Working from the material below, print the lines from the line holding "What type of shape is labeled A?" through its final line, inclusive, exactly and with nothing else; pictures are excluded.
══════
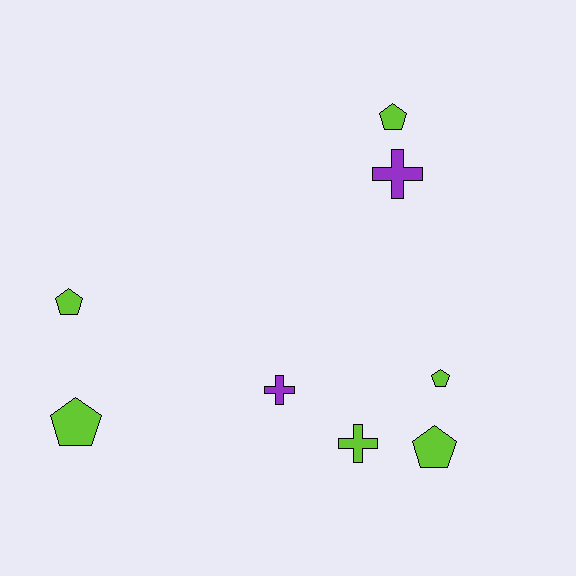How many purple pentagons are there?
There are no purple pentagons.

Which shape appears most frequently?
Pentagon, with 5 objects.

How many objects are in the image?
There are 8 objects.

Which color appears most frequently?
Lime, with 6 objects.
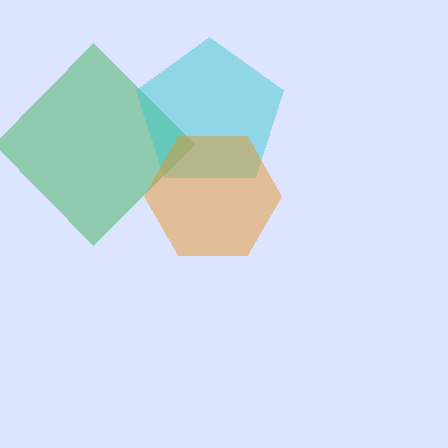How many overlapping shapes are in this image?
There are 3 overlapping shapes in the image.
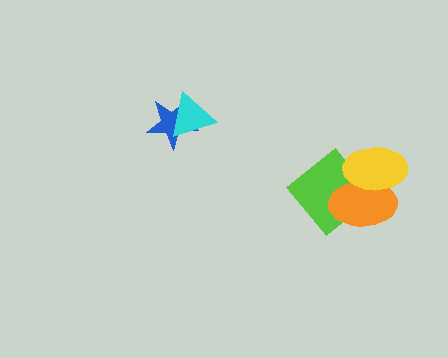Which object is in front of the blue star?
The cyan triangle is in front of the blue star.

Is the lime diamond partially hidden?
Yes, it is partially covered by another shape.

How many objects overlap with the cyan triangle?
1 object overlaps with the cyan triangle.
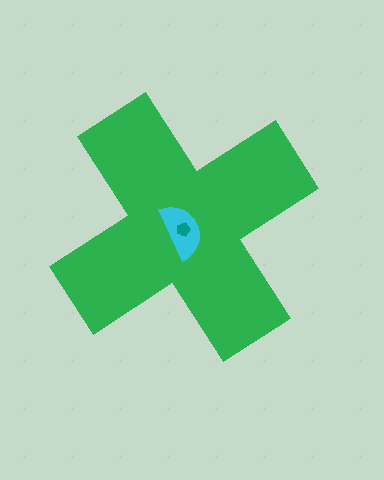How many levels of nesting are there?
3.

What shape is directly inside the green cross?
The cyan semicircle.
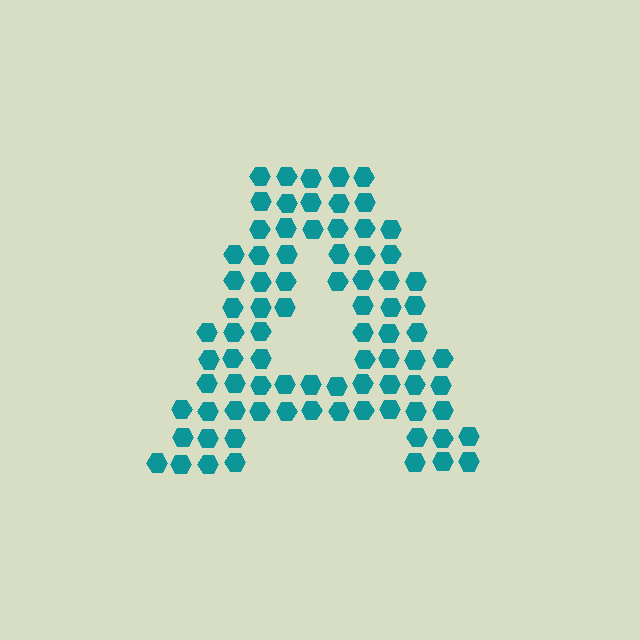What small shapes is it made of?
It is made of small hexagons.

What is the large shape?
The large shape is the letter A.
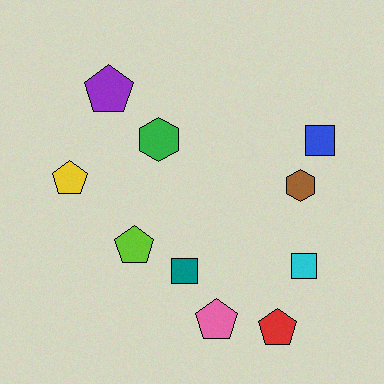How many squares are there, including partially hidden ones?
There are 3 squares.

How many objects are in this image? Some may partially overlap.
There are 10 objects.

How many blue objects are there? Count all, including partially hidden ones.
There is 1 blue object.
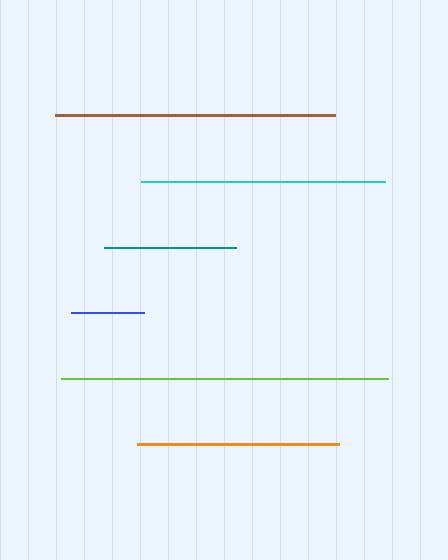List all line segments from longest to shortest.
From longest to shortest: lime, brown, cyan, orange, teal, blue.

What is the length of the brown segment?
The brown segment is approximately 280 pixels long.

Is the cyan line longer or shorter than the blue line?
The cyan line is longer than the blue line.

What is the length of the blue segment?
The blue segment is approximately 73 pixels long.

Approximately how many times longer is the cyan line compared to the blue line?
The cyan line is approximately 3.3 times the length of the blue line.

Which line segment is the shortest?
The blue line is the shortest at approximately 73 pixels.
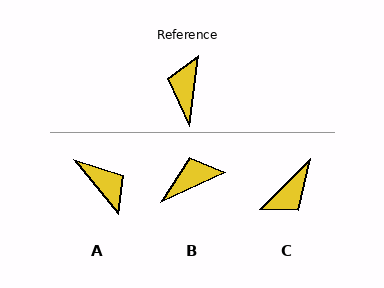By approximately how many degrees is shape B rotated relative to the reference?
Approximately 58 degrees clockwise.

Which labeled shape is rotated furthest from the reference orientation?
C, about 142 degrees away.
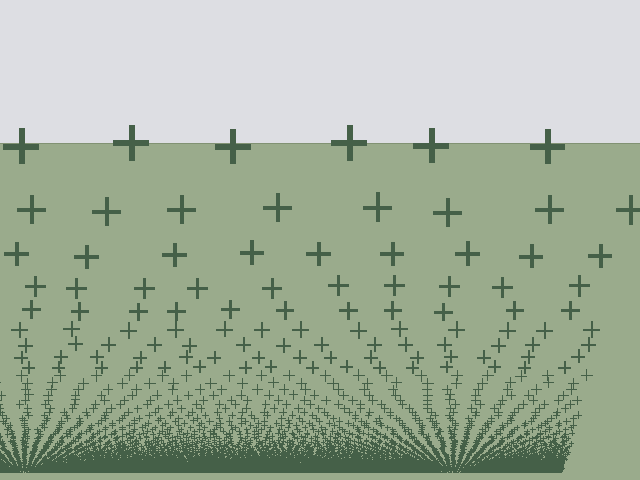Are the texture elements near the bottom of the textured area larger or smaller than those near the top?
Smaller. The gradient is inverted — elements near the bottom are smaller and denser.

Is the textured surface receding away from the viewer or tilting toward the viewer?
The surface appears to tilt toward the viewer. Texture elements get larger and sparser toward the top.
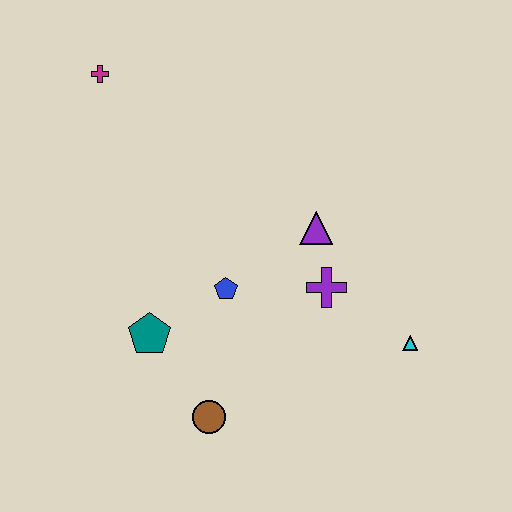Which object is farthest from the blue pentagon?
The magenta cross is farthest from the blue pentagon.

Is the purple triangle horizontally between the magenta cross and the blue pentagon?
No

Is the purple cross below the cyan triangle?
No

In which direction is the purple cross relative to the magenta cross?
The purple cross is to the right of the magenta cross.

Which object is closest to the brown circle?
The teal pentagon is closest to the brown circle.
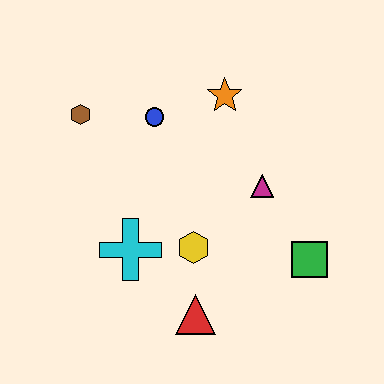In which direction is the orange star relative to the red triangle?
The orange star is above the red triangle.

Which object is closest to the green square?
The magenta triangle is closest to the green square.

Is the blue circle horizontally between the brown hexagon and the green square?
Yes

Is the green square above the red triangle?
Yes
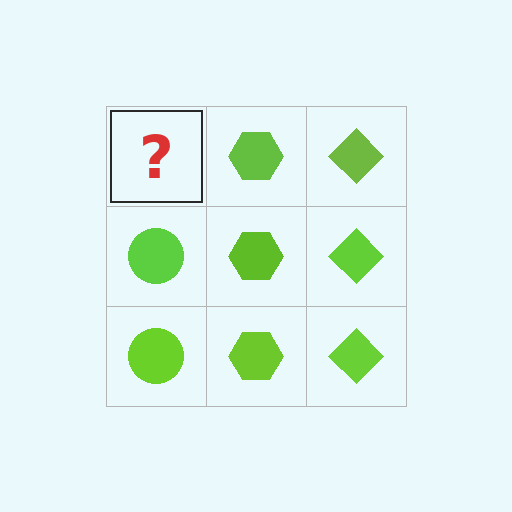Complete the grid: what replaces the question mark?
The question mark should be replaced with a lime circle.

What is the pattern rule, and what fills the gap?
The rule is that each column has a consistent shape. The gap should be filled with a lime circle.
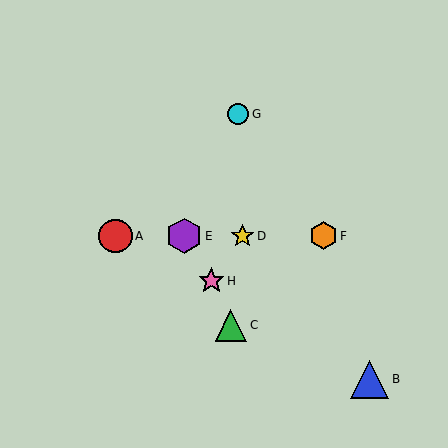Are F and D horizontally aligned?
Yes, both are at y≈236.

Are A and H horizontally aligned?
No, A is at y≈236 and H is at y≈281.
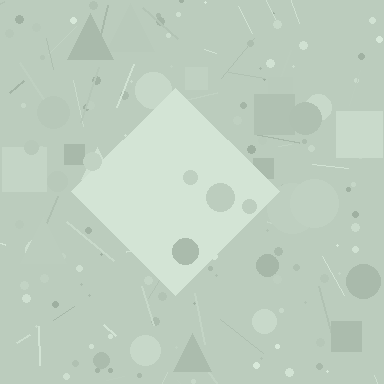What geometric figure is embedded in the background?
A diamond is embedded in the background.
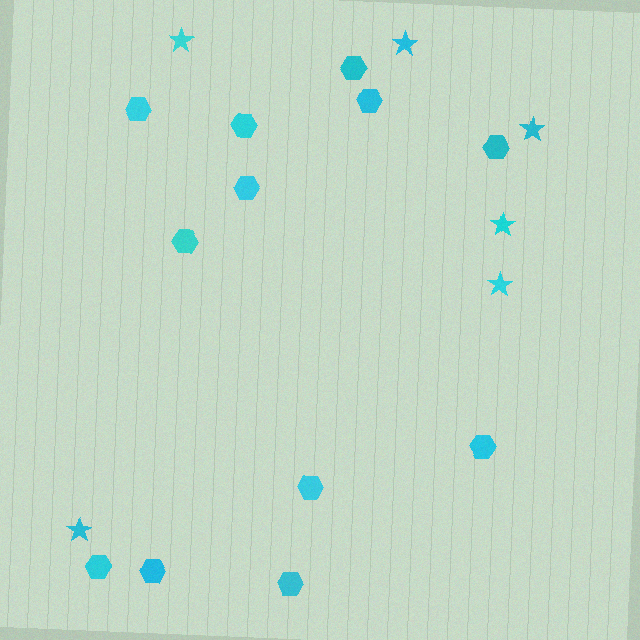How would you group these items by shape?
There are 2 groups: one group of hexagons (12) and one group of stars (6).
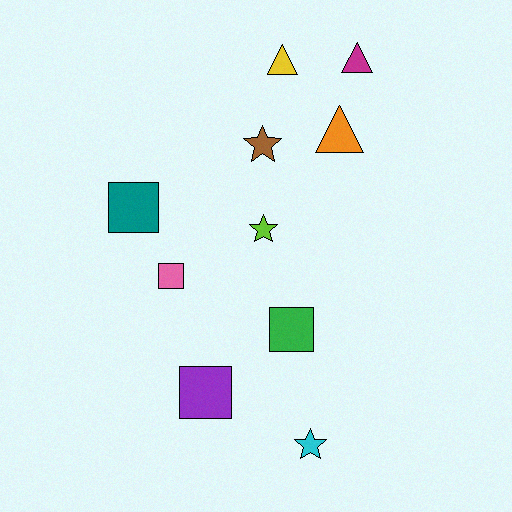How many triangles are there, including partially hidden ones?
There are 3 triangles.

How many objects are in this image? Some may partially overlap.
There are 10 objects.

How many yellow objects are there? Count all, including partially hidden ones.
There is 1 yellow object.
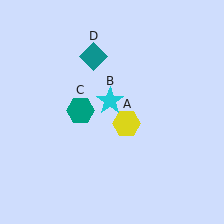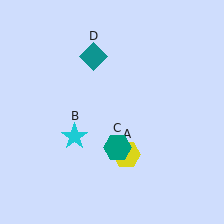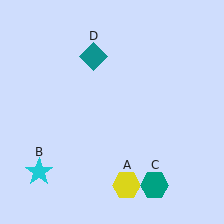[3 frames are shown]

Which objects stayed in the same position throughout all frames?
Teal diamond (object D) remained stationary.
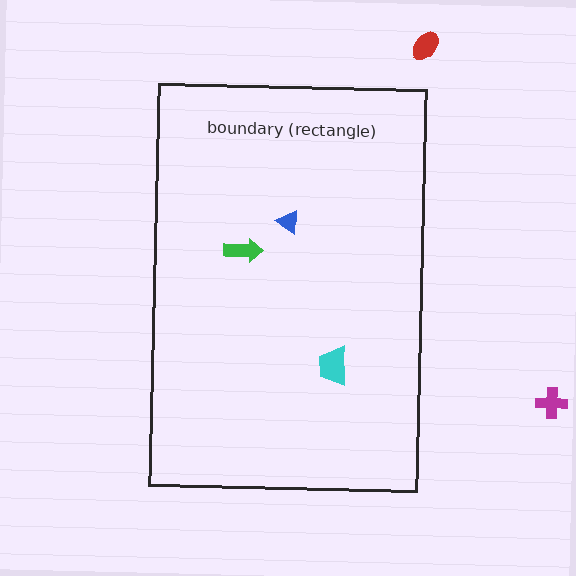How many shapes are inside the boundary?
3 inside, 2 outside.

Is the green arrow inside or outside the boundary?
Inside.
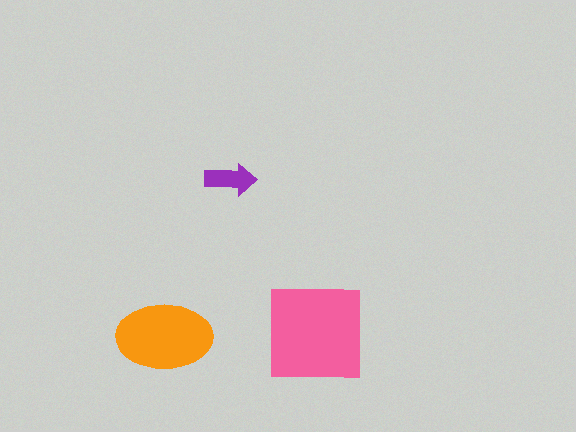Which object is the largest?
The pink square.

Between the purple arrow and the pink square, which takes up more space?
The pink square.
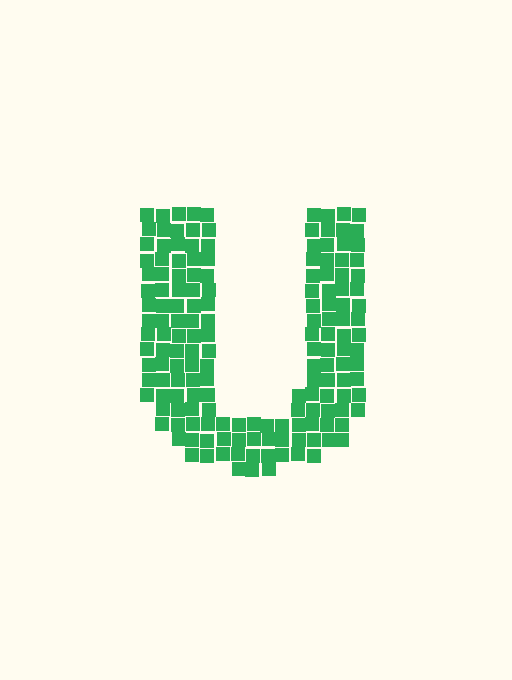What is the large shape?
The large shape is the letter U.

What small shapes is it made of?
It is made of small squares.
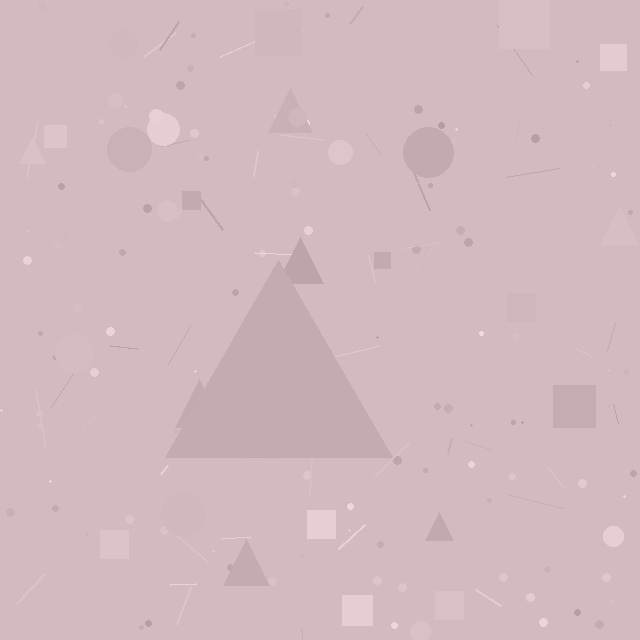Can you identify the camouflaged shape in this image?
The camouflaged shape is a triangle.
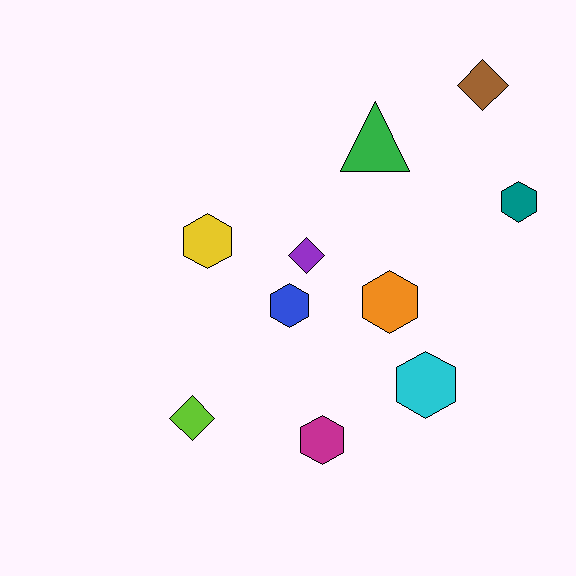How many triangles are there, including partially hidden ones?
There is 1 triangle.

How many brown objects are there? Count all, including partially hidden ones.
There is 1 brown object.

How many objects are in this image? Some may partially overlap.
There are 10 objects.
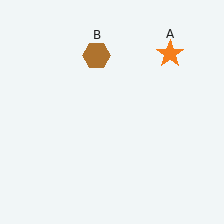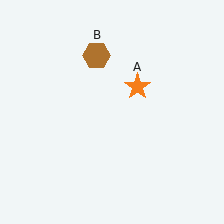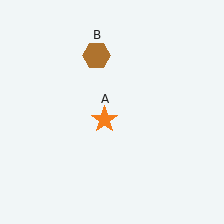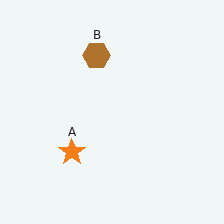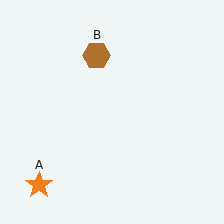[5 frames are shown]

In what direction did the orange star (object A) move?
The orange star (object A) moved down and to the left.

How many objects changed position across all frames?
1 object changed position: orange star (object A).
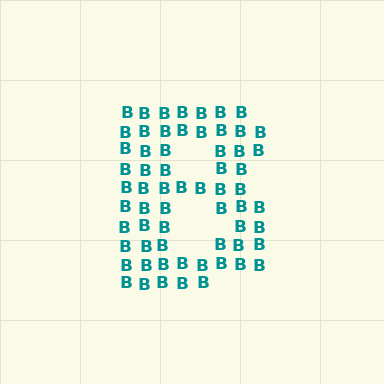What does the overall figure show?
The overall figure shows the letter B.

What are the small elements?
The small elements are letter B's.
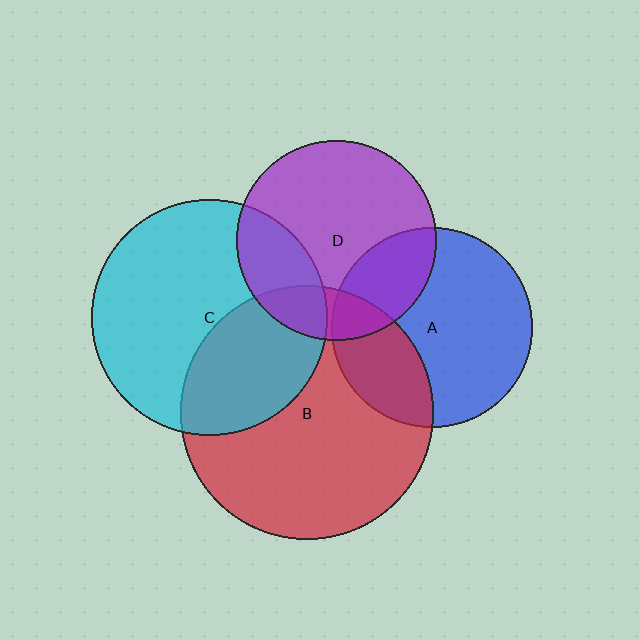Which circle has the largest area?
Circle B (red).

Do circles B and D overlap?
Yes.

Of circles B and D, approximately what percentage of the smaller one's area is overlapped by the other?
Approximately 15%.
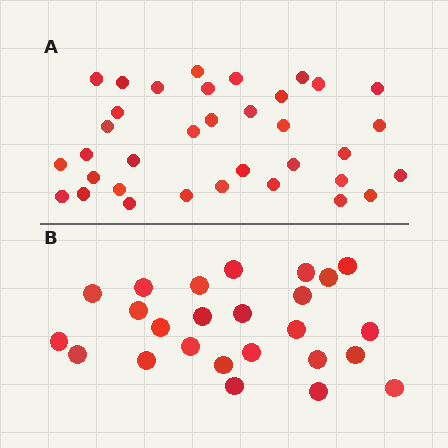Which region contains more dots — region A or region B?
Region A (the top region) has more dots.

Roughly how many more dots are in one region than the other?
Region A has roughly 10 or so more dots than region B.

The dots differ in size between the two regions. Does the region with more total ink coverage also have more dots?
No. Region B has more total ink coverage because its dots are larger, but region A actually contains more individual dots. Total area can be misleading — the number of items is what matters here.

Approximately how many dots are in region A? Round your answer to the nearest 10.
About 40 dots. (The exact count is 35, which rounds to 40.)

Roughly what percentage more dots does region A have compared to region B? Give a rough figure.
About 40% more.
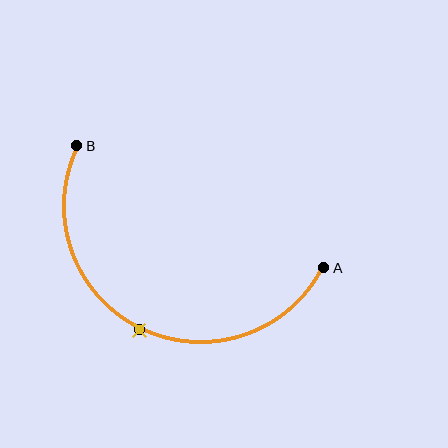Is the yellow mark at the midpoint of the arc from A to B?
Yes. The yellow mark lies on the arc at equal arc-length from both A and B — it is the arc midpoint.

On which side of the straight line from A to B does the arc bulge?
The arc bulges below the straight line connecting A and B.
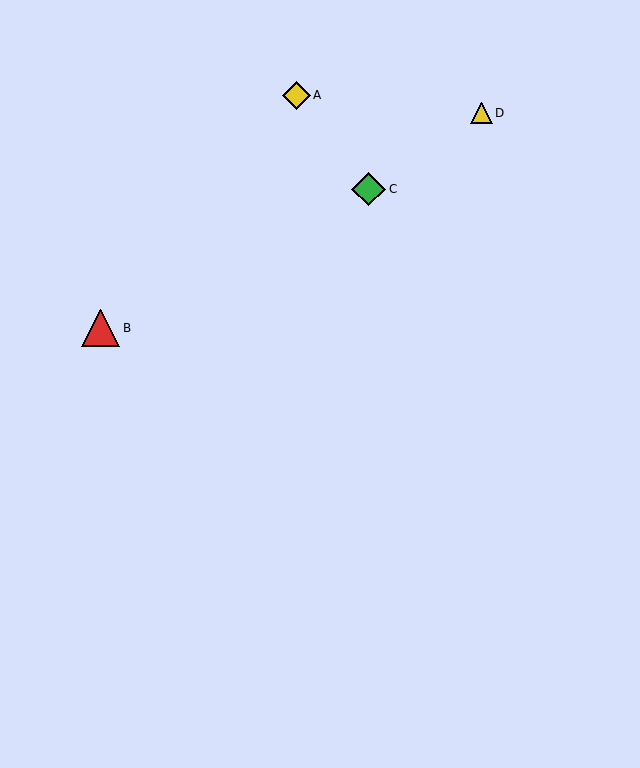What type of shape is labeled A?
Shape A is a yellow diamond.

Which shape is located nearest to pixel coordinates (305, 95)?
══════
Solved exercise
What type of shape is labeled A?
Shape A is a yellow diamond.

Which shape is located nearest to pixel coordinates (305, 95)?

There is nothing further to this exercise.